▶ Written task: Exactly and only the lines from the line holding "How many shapes are in this arrangement?" to the end of the records should be reproduced. Leave pictures out.

## BEGIN Exercise inputs

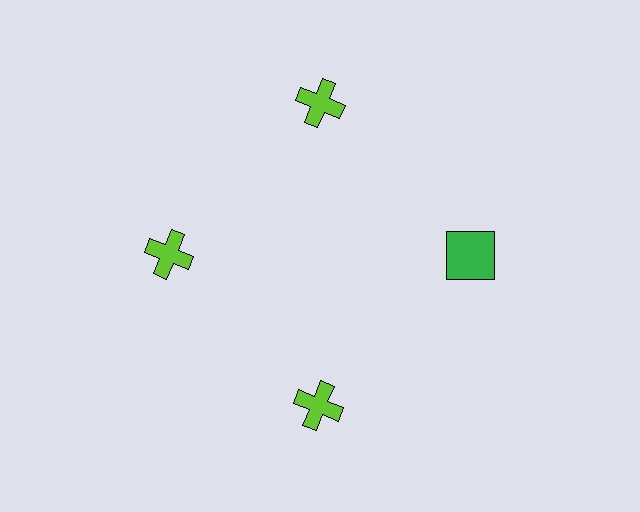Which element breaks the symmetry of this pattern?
The green square at roughly the 3 o'clock position breaks the symmetry. All other shapes are lime crosses.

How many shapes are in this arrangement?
There are 4 shapes arranged in a ring pattern.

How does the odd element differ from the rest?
It differs in both color (green instead of lime) and shape (square instead of cross).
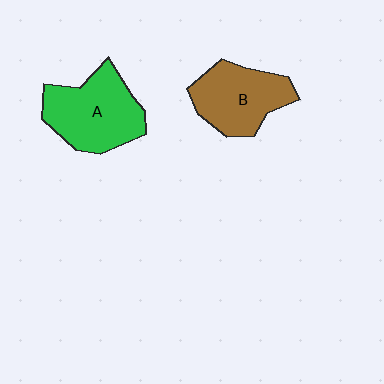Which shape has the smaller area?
Shape B (brown).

## END Exercise inputs

▶ Task response:
How many shapes are in this arrangement?
There are 4 shapes arranged in a ring pattern.

How does the odd element differ from the rest?
It differs in both color (green instead of lime) and shape (square instead of cross).
Which shape has the smaller area?
Shape B (brown).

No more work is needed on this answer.